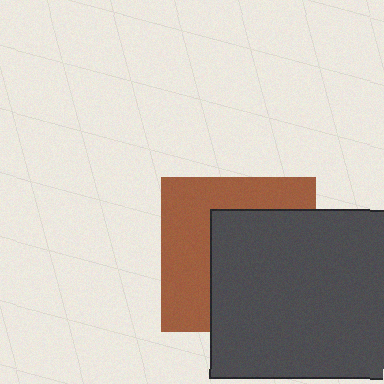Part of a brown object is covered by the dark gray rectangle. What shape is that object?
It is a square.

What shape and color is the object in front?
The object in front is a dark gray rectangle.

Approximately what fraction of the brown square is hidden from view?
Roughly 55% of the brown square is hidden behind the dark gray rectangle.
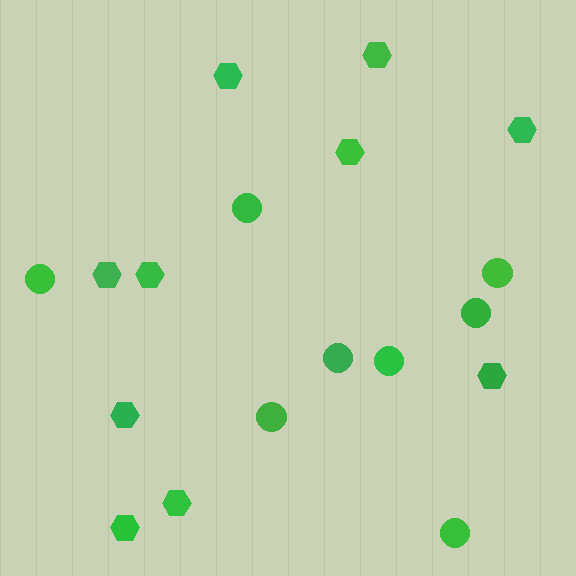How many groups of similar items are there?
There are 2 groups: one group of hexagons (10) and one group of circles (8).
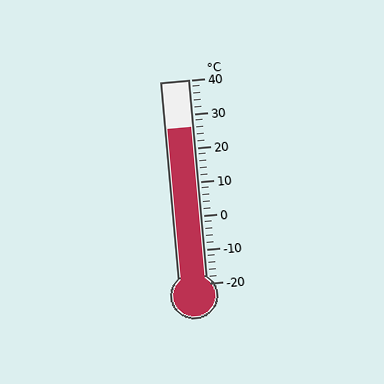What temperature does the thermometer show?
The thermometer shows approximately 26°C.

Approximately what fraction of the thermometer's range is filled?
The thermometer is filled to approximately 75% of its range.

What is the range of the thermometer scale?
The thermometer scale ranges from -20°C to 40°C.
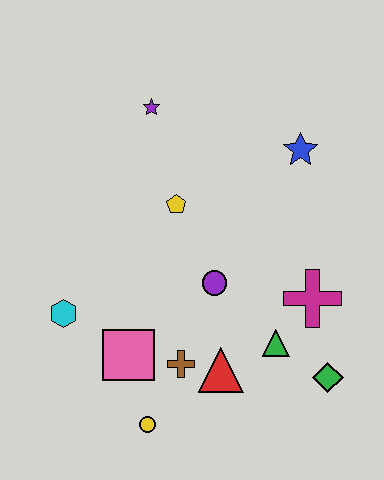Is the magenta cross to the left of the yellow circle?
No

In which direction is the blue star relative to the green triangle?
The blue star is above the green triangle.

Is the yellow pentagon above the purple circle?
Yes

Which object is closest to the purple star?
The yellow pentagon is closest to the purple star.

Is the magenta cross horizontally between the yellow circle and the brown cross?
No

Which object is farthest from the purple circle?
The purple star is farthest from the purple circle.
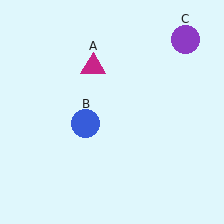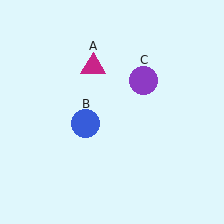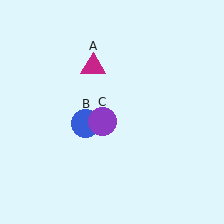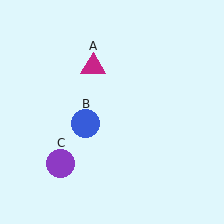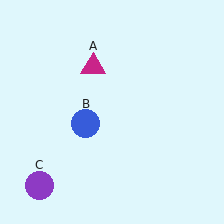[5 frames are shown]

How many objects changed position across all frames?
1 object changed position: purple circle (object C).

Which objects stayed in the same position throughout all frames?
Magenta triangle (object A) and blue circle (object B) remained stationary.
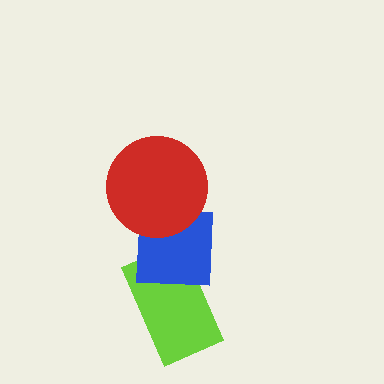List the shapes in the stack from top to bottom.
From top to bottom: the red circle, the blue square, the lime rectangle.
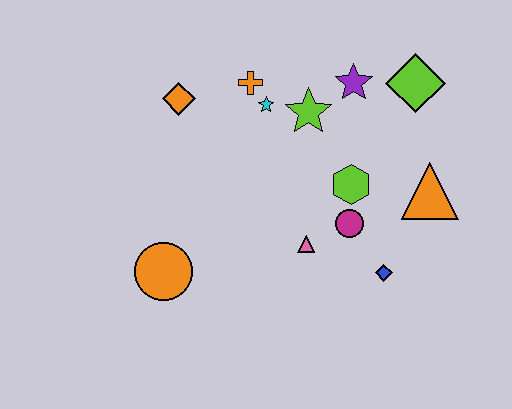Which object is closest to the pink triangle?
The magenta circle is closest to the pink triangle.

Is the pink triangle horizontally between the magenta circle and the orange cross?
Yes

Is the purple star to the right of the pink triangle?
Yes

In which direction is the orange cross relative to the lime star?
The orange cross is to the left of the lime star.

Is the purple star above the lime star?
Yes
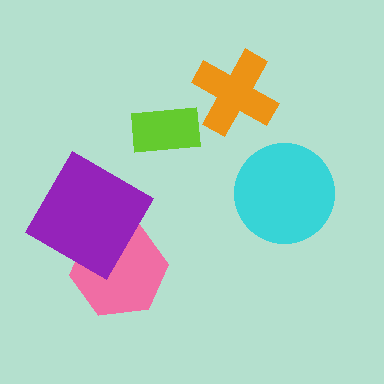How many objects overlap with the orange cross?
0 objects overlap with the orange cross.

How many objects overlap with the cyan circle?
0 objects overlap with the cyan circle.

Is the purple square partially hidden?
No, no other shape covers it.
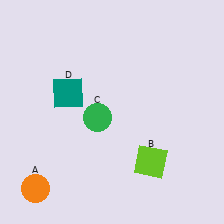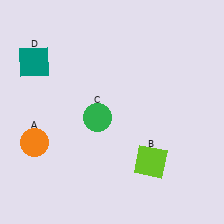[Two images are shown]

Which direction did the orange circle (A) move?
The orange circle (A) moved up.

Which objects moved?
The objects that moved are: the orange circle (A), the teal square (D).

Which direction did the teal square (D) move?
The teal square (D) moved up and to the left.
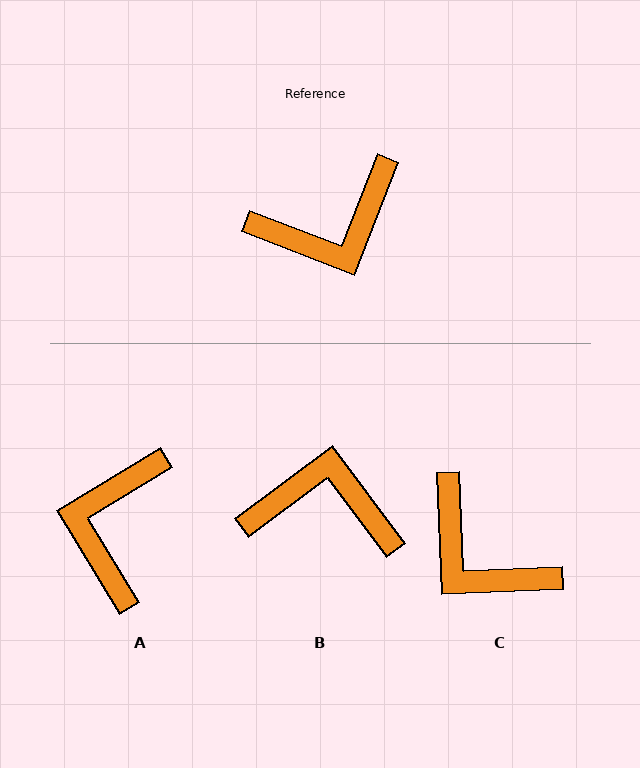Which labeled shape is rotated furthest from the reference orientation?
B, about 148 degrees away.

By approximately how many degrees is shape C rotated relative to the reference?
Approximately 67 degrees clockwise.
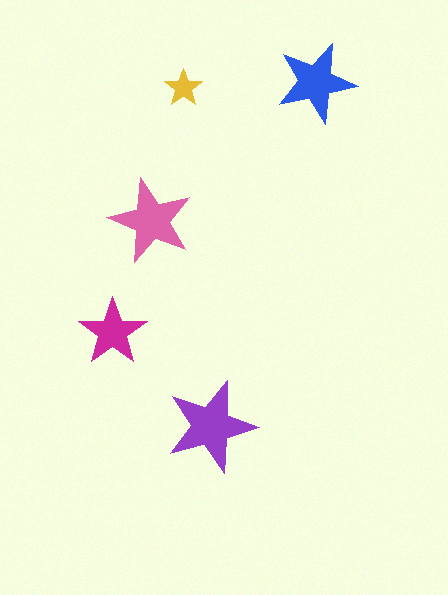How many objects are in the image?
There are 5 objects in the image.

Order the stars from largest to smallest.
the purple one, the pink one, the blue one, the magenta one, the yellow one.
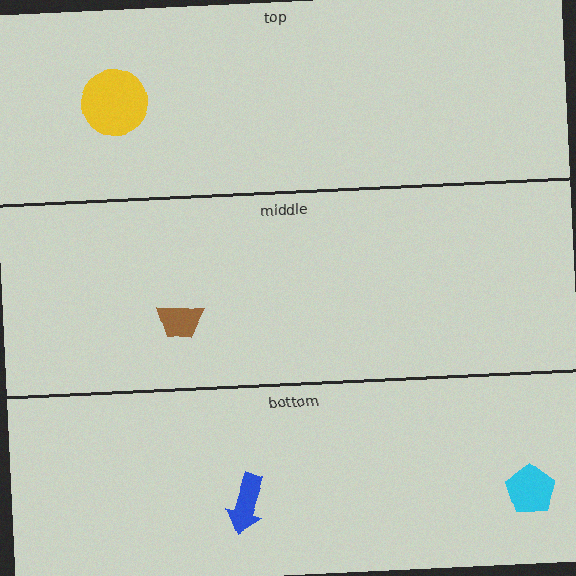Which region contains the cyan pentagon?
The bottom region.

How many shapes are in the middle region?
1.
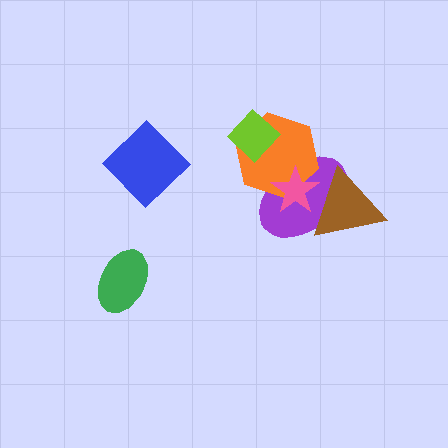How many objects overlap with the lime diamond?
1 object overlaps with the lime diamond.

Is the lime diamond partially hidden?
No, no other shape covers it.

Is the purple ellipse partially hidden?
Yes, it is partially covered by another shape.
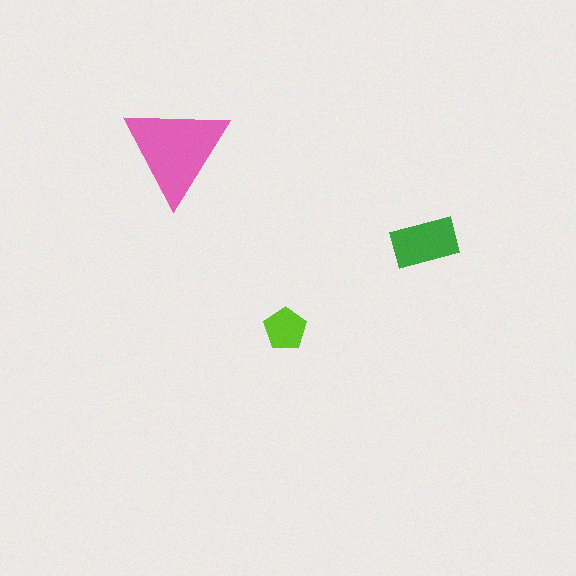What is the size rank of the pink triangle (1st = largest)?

--------

PROMPT =>
All lines from the one containing "Is the lime diamond partially hidden?" through the end of the entries, both ends included, should be written out exactly, with no pictures.

EXPECTED ANSWER =>
Is the lime diamond partially hidden?
No, no other shape covers it.

Is the purple ellipse partially hidden?
Yes, it is partially covered by another shape.
What is the size rank of the pink triangle (1st = largest)?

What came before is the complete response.